EXTRACTED ENTRIES
○ ○ ○ ○ ○
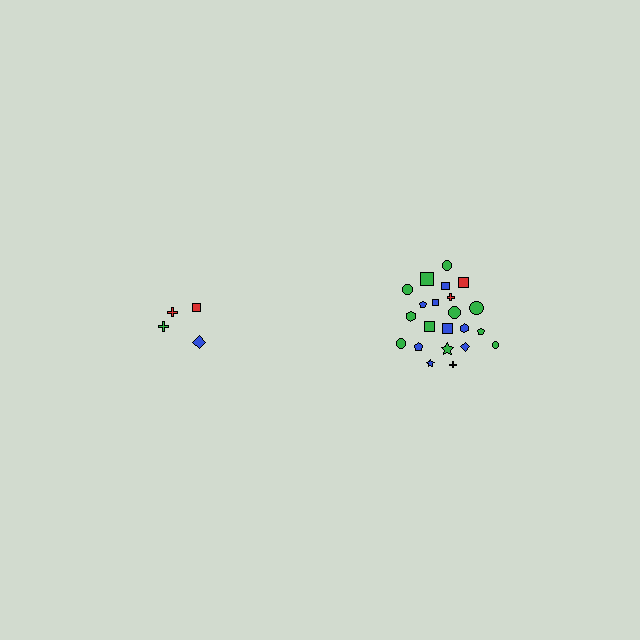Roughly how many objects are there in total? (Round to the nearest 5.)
Roughly 25 objects in total.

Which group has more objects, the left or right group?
The right group.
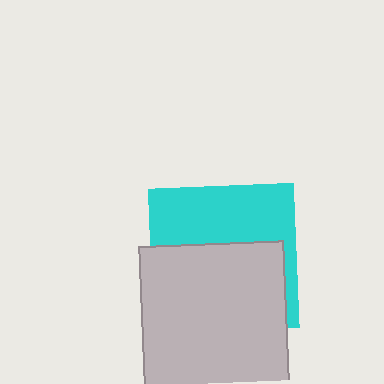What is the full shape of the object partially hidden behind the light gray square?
The partially hidden object is a cyan square.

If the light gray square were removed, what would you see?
You would see the complete cyan square.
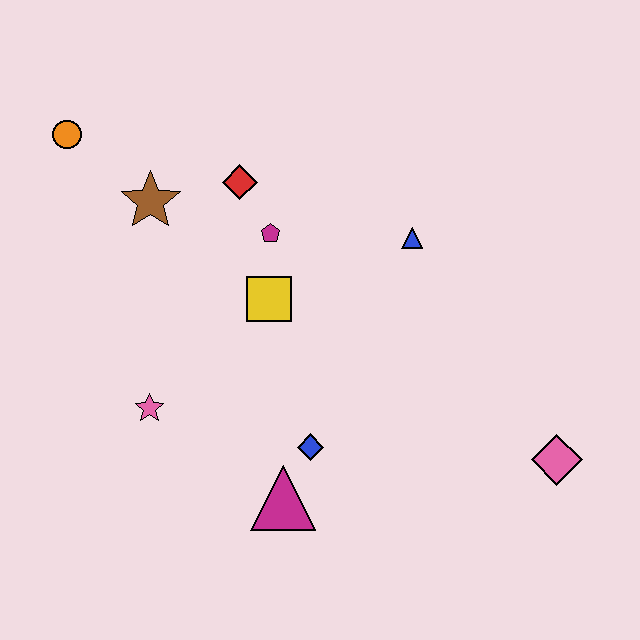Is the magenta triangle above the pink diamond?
No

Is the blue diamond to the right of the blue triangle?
No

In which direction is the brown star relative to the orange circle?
The brown star is to the right of the orange circle.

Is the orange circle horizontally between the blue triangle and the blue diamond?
No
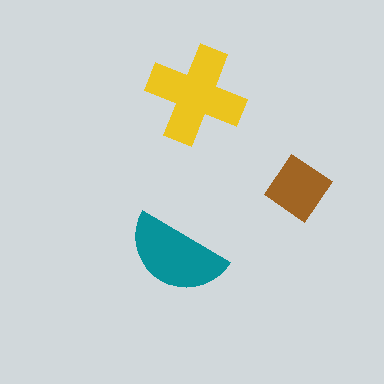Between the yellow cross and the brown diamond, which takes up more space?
The yellow cross.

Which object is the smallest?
The brown diamond.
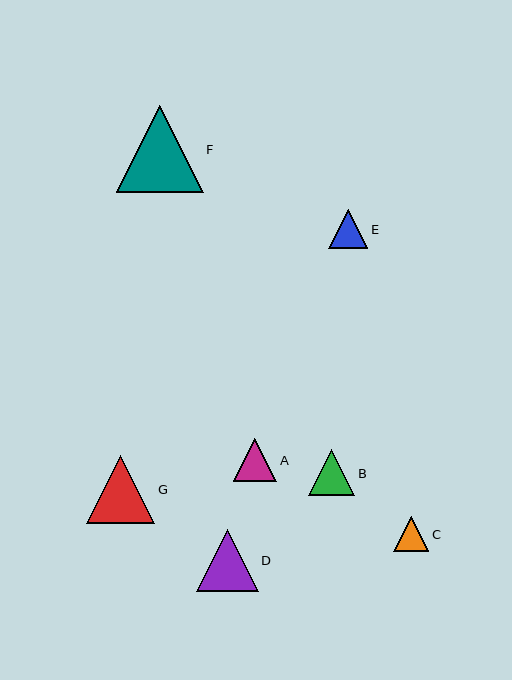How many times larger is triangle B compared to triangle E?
Triangle B is approximately 1.2 times the size of triangle E.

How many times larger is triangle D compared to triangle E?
Triangle D is approximately 1.6 times the size of triangle E.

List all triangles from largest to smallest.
From largest to smallest: F, G, D, B, A, E, C.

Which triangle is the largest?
Triangle F is the largest with a size of approximately 87 pixels.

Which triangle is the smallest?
Triangle C is the smallest with a size of approximately 35 pixels.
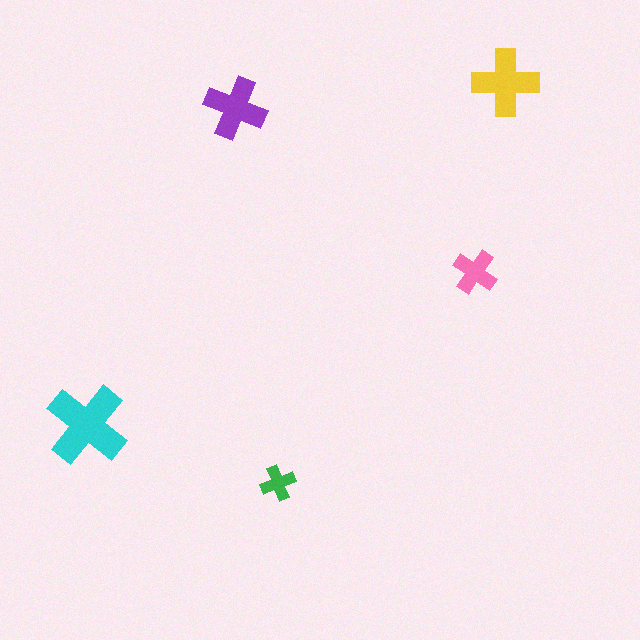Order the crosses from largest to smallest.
the cyan one, the yellow one, the purple one, the pink one, the green one.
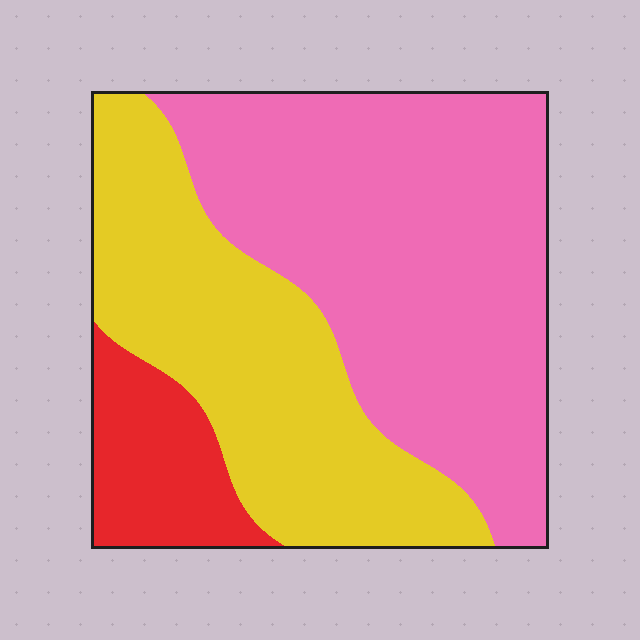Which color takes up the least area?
Red, at roughly 10%.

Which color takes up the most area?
Pink, at roughly 50%.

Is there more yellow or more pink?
Pink.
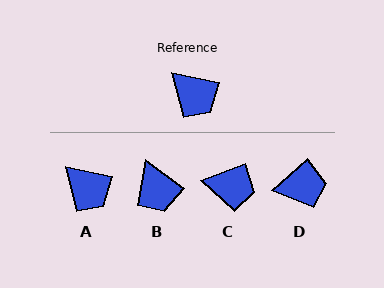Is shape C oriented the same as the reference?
No, it is off by about 34 degrees.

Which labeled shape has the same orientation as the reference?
A.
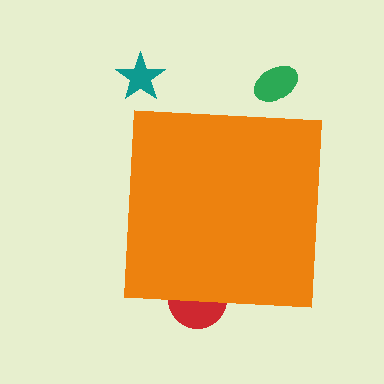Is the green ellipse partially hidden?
No, the green ellipse is fully visible.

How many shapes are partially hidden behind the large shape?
1 shape is partially hidden.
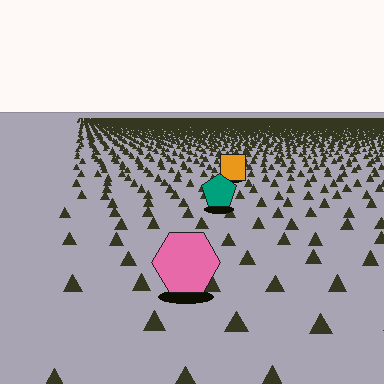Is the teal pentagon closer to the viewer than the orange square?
Yes. The teal pentagon is closer — you can tell from the texture gradient: the ground texture is coarser near it.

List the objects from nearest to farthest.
From nearest to farthest: the pink hexagon, the teal pentagon, the orange square.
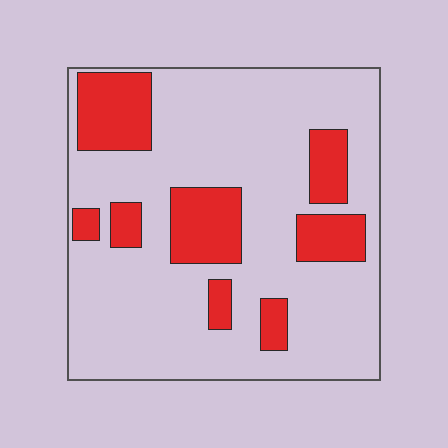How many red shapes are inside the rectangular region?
8.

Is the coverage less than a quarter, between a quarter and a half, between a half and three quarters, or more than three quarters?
Less than a quarter.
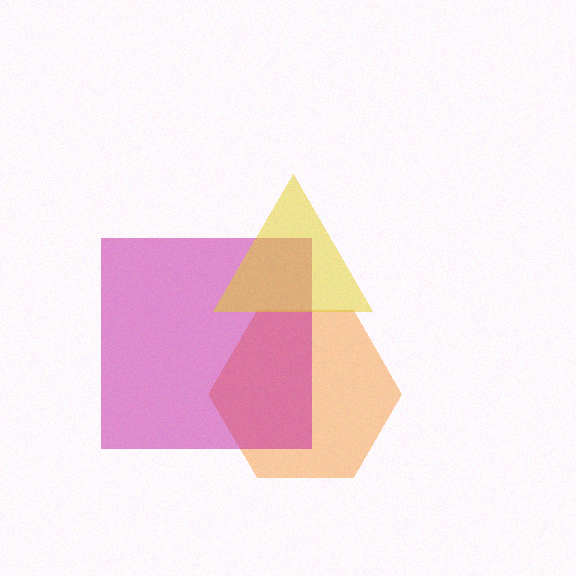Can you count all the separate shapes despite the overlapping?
Yes, there are 3 separate shapes.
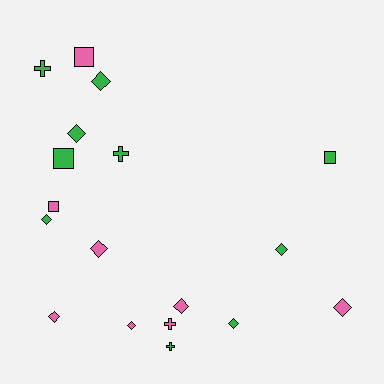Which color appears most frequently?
Green, with 10 objects.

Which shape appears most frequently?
Diamond, with 10 objects.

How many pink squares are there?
There are 2 pink squares.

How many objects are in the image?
There are 18 objects.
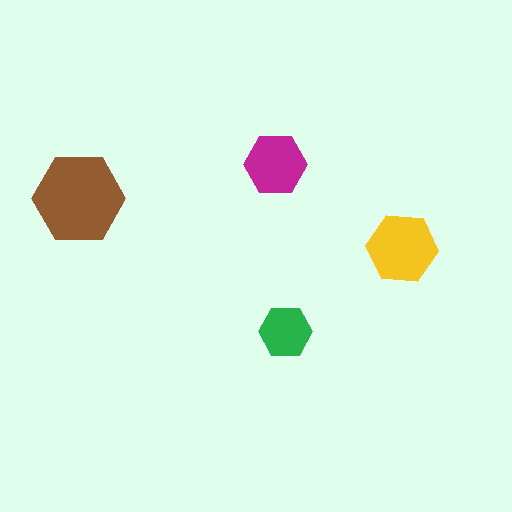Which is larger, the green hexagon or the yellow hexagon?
The yellow one.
○ ○ ○ ○ ○
Pictures are not part of the copy; output everything else in the records exactly.

Roughly how many objects are there in total? (Round to the nearest 5.)
Roughly 25 objects in total.

Which group has more objects, the left or right group?
The right group.
What is the full shape of the object partially hidden behind the light gray square?
The partially hidden object is a cyan square.

If the light gray square were removed, what would you see?
You would see the complete cyan square.
Is the magenta triangle above the pink diamond?
No

Is the blue diamond to the right of the blue triangle?
No

In which direction is the brown star relative to the orange circle?
The brown star is to the right of the orange circle.

Is the orange circle horizontally between the blue triangle and the blue diamond?
No
Between the yellow cross and the brown diamond, which takes up more space?
The yellow cross.

Which object is the smallest?
The brown diamond.
How many times larger is triangle B compared to triangle E?
Triangle B is approximately 1.2 times the size of triangle E.

How many times larger is triangle D compared to triangle E?
Triangle D is approximately 1.6 times the size of triangle E.

List all triangles from largest to smallest.
From largest to smallest: F, G, D, B, A, E, C.

Which triangle is the largest?
Triangle F is the largest with a size of approximately 87 pixels.

Which triangle is the smallest?
Triangle C is the smallest with a size of approximately 35 pixels.
Order the crosses from largest to smallest.
the cyan one, the yellow one, the purple one, the pink one, the green one.
Which color takes up the least area?
Red, at roughly 10%.

Which color takes up the most area?
Pink, at roughly 50%.

Is there more yellow or more pink?
Pink.
Is shape C oriented the same as the reference?
No, it is off by about 34 degrees.

Which labeled shape has the same orientation as the reference?
A.
Is the green ellipse partially hidden?
No, the green ellipse is fully visible.

How many shapes are partially hidden behind the large shape?
1 shape is partially hidden.
Is the teal pentagon closer to the viewer than the orange square?
Yes. The teal pentagon is closer — you can tell from the texture gradient: the ground texture is coarser near it.

List the objects from nearest to farthest.
From nearest to farthest: the pink hexagon, the teal pentagon, the orange square.
How many red shapes are inside the rectangular region?
8.

Is the coverage less than a quarter, between a quarter and a half, between a half and three quarters, or more than three quarters?
Less than a quarter.
Can you count all the separate shapes despite the overlapping?
Yes, there are 3 separate shapes.
Which color appears most frequently?
Green, with 10 objects.

Which shape appears most frequently?
Diamond, with 10 objects.

How many pink squares are there?
There are 2 pink squares.

How many objects are in the image?
There are 18 objects.
Which is larger, the green hexagon or the yellow hexagon?
The yellow one.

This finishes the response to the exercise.